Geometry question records
::::
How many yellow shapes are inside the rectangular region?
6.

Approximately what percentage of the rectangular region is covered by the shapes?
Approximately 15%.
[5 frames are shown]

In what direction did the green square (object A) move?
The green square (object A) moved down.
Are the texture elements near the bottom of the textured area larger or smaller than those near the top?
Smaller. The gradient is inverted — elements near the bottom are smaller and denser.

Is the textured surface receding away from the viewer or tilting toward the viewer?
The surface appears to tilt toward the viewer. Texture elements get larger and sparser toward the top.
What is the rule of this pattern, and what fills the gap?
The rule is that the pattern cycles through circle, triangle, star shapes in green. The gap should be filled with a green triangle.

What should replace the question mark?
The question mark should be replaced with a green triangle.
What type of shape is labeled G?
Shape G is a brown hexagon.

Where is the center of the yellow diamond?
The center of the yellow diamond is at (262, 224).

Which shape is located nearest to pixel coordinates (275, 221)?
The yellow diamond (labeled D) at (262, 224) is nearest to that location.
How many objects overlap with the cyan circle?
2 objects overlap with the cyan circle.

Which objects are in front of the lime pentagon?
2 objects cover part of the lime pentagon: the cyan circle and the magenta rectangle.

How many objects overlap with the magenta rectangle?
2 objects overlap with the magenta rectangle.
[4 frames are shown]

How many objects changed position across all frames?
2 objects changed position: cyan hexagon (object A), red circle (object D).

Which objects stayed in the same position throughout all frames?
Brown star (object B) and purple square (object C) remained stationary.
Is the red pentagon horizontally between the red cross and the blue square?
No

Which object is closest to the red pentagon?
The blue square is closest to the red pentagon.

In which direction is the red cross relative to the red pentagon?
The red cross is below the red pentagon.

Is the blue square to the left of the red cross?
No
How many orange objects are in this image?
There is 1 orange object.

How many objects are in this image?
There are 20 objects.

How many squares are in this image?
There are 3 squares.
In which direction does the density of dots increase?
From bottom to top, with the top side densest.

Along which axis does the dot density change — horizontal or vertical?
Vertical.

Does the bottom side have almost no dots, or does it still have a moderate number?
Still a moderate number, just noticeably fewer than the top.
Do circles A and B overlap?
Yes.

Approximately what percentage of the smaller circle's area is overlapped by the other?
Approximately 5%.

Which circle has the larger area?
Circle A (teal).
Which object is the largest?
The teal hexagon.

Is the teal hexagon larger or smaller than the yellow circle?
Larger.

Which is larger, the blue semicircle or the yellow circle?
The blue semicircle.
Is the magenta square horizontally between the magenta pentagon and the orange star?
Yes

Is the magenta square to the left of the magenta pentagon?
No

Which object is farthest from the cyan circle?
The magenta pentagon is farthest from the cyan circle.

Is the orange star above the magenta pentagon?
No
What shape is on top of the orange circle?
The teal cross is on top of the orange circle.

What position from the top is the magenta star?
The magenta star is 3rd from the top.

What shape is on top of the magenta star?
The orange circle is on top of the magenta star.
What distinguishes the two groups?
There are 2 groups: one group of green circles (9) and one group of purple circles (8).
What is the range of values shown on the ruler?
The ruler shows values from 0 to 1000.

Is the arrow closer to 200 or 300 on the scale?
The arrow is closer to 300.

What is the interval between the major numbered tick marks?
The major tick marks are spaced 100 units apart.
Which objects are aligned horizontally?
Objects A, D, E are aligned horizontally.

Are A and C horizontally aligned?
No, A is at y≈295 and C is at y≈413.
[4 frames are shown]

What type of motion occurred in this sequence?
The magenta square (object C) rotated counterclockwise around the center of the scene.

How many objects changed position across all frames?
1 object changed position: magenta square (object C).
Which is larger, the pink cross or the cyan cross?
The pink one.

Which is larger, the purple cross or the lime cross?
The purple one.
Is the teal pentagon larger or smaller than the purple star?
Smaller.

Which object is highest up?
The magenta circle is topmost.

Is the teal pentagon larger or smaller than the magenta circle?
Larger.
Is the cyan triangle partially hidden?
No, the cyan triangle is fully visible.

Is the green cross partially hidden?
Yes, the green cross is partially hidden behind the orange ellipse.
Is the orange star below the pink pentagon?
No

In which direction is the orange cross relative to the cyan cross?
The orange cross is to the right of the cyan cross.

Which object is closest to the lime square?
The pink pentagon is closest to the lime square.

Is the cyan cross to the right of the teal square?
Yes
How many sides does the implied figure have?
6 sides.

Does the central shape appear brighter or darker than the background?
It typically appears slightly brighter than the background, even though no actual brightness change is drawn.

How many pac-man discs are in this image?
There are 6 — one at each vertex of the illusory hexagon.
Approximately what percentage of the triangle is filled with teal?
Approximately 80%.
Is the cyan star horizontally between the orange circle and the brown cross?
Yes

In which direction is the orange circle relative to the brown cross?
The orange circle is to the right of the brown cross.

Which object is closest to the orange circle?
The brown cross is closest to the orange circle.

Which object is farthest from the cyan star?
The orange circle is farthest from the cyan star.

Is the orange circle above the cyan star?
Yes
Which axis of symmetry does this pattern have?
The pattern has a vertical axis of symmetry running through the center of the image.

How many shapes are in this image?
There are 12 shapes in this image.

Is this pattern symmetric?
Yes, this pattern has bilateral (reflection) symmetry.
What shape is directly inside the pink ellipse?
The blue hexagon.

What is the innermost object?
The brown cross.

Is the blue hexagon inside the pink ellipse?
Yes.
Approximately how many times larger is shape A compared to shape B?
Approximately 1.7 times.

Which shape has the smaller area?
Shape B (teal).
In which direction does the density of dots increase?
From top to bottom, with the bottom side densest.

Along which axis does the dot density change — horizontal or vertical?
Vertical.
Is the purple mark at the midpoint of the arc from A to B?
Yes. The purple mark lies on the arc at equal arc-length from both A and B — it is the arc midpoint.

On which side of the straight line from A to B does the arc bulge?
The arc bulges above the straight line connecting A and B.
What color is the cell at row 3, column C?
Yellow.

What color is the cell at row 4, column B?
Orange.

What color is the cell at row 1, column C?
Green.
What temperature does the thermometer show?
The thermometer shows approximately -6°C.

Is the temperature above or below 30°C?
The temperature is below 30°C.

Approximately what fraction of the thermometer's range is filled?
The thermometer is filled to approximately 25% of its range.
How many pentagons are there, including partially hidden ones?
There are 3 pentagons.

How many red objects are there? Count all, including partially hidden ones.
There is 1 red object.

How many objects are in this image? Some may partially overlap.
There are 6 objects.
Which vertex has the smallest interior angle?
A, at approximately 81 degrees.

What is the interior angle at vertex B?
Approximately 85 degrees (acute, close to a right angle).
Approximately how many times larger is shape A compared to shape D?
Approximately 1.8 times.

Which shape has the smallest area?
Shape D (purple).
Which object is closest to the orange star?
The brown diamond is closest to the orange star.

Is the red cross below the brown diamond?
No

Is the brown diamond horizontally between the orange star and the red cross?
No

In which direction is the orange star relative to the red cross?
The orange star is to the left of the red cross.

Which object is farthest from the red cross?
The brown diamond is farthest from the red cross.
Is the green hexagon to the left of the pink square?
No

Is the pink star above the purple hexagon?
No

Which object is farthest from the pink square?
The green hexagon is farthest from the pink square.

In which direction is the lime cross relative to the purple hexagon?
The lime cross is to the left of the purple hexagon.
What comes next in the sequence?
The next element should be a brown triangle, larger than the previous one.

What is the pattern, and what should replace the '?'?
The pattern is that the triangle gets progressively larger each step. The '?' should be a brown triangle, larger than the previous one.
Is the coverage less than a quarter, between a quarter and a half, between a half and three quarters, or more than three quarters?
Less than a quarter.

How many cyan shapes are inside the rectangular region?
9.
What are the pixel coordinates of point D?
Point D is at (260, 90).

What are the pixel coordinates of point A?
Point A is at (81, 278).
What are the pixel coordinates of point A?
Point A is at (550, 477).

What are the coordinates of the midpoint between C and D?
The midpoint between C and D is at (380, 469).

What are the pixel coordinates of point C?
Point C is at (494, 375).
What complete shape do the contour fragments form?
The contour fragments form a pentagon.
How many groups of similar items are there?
::::
- [Exercise goal] All lines from the one containing "Is the coverage" through the final line of the listing above are to be reproduced exactly; include both and add nothing.

- [Response for this exercise]
Is the coverage less than a quarter, between a quarter and a half, between a half and three quarters, or more than three quarters?
Less than a quarter.

How many cyan shapes are inside the rectangular region?
9.
What are the pixel coordinates of point D?
Point D is at (260, 90).

What are the pixel coordinates of point A?
Point A is at (81, 278).
What are the pixel coordinates of point A?
Point A is at (550, 477).

What are the coordinates of the midpoint between C and D?
The midpoint between C and D is at (380, 469).

What are the pixel coordinates of point C?
Point C is at (494, 375).
What complete shape do the contour fragments form?
The contour fragments form a pentagon.
How many groups of similar items are there?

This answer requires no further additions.